<<<<

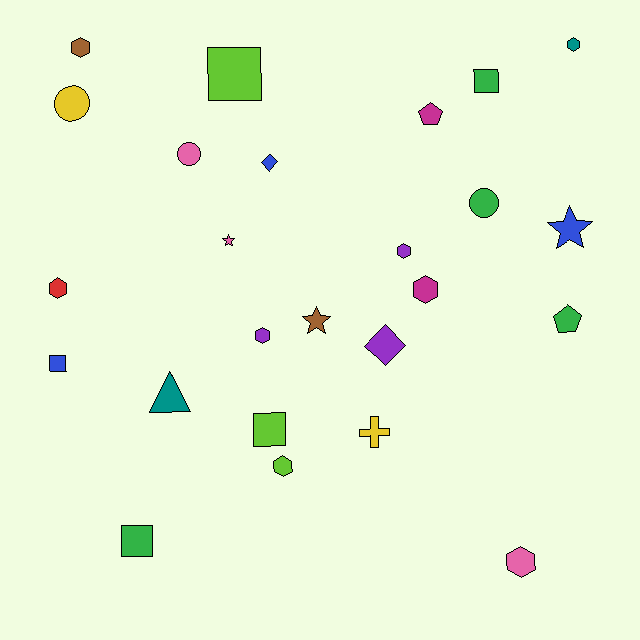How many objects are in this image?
There are 25 objects.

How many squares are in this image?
There are 5 squares.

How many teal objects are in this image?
There are 2 teal objects.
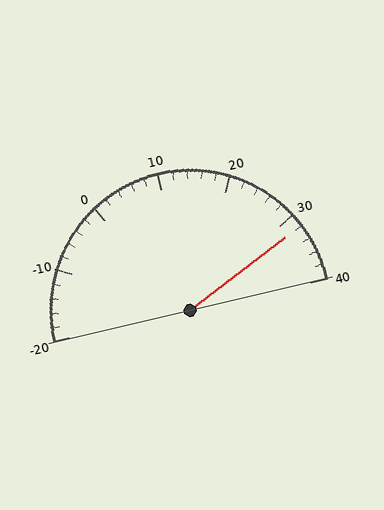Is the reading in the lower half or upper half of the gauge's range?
The reading is in the upper half of the range (-20 to 40).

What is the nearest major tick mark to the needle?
The nearest major tick mark is 30.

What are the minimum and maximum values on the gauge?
The gauge ranges from -20 to 40.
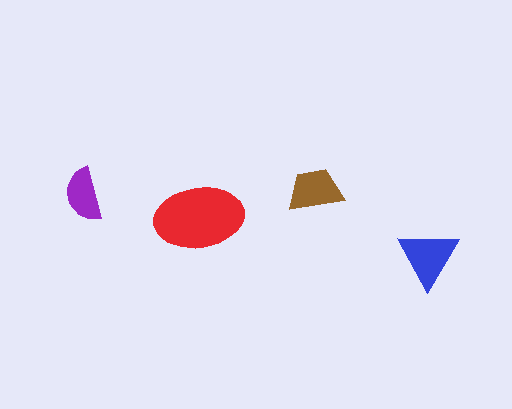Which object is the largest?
The red ellipse.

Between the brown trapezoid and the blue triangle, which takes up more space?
The blue triangle.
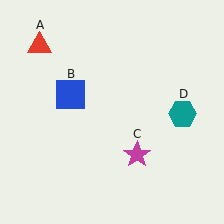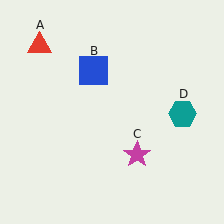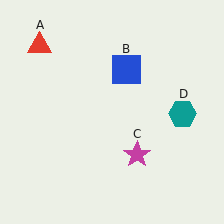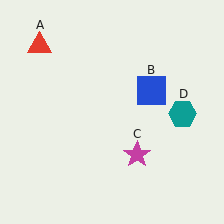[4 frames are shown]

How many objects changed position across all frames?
1 object changed position: blue square (object B).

>>>>

PROBLEM DETAILS ▸ The material above holds pictures; copy everything else in it exactly.

FINAL RESULT ▸
How many objects are in this image?
There are 25 objects.

How many squares are in this image?
There are 5 squares.

How many teal objects are in this image?
There are 2 teal objects.
Is the reading in the lower half or upper half of the gauge's range?
The reading is in the upper half of the range (-20 to 40).

What is the nearest major tick mark to the needle?
The nearest major tick mark is 30.

What are the minimum and maximum values on the gauge?
The gauge ranges from -20 to 40.
Which object is the largest?
The red ellipse.

Between the brown trapezoid and the blue triangle, which takes up more space?
The blue triangle.
[4 frames are shown]

How many objects changed position across all frames?
1 object changed position: blue square (object B).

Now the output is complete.